== Geometry dataset question entries ==
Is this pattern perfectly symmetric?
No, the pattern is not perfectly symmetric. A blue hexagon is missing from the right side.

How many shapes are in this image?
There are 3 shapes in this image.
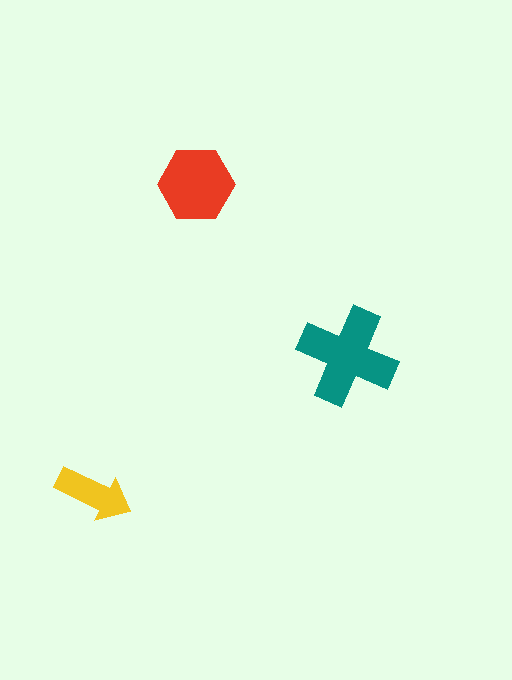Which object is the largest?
The teal cross.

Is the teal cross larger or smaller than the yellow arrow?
Larger.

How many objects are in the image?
There are 3 objects in the image.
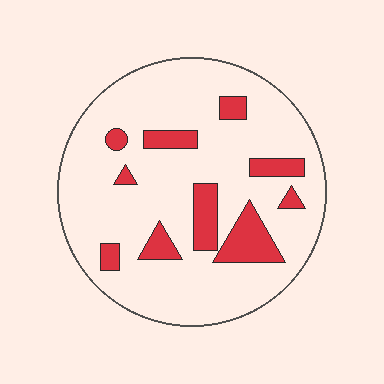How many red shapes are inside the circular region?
10.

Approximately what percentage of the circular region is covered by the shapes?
Approximately 15%.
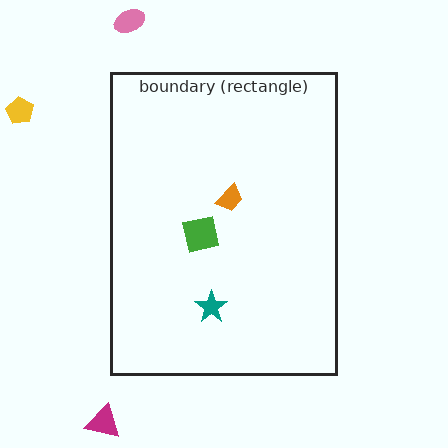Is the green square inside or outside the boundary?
Inside.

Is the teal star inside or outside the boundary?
Inside.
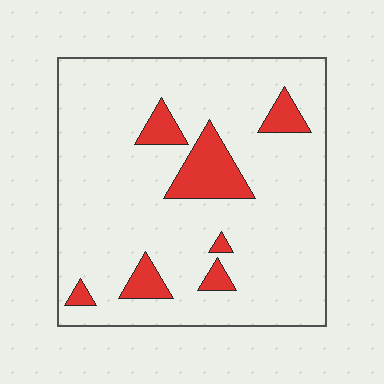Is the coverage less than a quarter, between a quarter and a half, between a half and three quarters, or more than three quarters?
Less than a quarter.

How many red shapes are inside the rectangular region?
7.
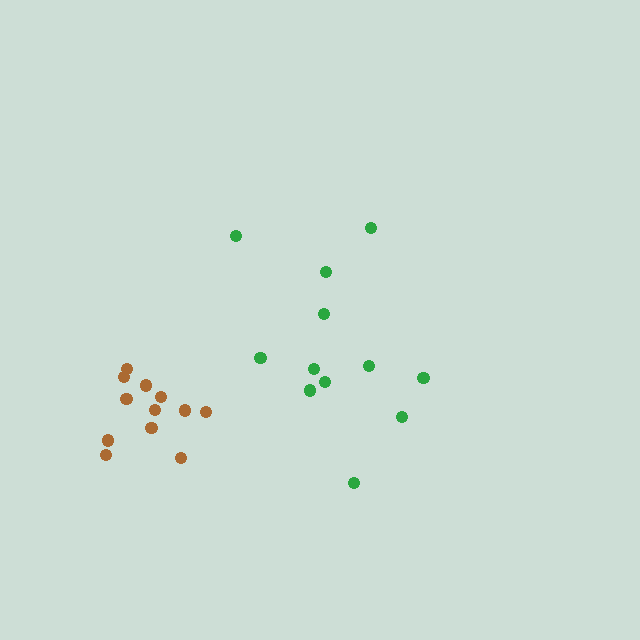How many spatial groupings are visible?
There are 2 spatial groupings.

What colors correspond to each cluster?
The clusters are colored: green, brown.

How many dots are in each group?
Group 1: 12 dots, Group 2: 12 dots (24 total).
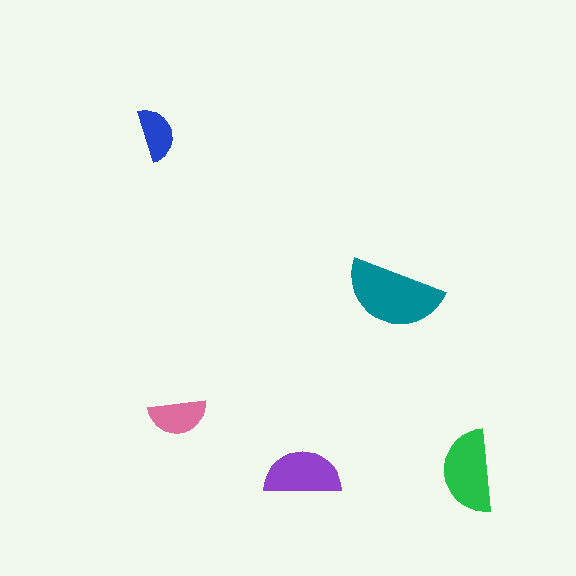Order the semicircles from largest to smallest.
the teal one, the green one, the purple one, the pink one, the blue one.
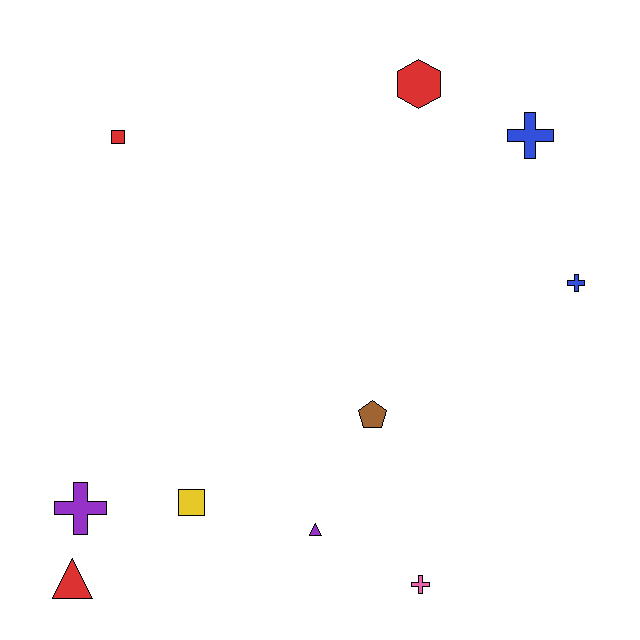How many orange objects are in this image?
There are no orange objects.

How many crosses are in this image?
There are 4 crosses.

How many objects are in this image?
There are 10 objects.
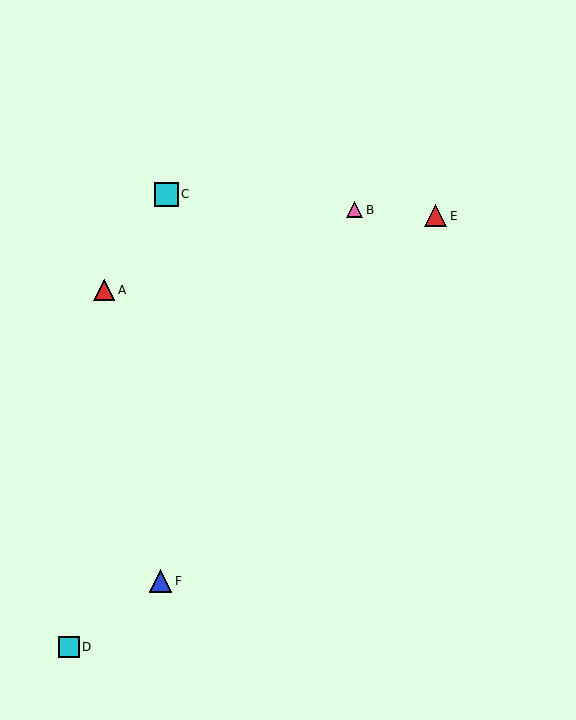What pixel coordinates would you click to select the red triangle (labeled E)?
Click at (436, 216) to select the red triangle E.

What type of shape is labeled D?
Shape D is a cyan square.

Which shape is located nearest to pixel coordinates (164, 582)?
The blue triangle (labeled F) at (160, 581) is nearest to that location.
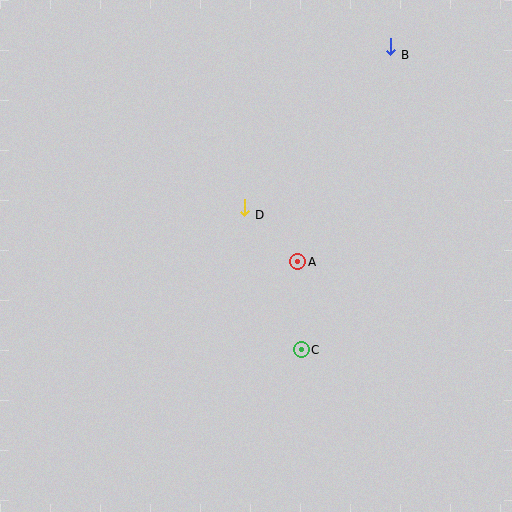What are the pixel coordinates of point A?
Point A is at (298, 262).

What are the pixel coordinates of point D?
Point D is at (245, 215).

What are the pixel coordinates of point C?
Point C is at (301, 350).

== SHORT TASK ==
Only the lines from the one that contains "What colors correspond to each cluster?" to the end of the records, inclusive, are to be quoted exactly, with pictures excluded.

== COMPLETED TASK ==
What colors correspond to each cluster?
The clusters are colored: green, brown.

How many dots are in each group?
Group 1: 12 dots, Group 2: 12 dots (24 total).
Order the semicircles from largest to smallest.
the teal one, the green one, the purple one, the pink one, the blue one.
How many orange objects are in this image?
There are no orange objects.

How many crosses are in this image?
There are 4 crosses.

How many objects are in this image?
There are 10 objects.
What pixel coordinates would you click to select the red triangle (labeled E)?
Click at (436, 216) to select the red triangle E.

What type of shape is labeled D?
Shape D is a cyan square.

Which shape is located nearest to pixel coordinates (164, 582)?
The blue triangle (labeled F) at (160, 581) is nearest to that location.
What are the pixel coordinates of point A?
Point A is at (298, 262).

What are the pixel coordinates of point D?
Point D is at (245, 215).

What are the pixel coordinates of point C?
Point C is at (301, 350).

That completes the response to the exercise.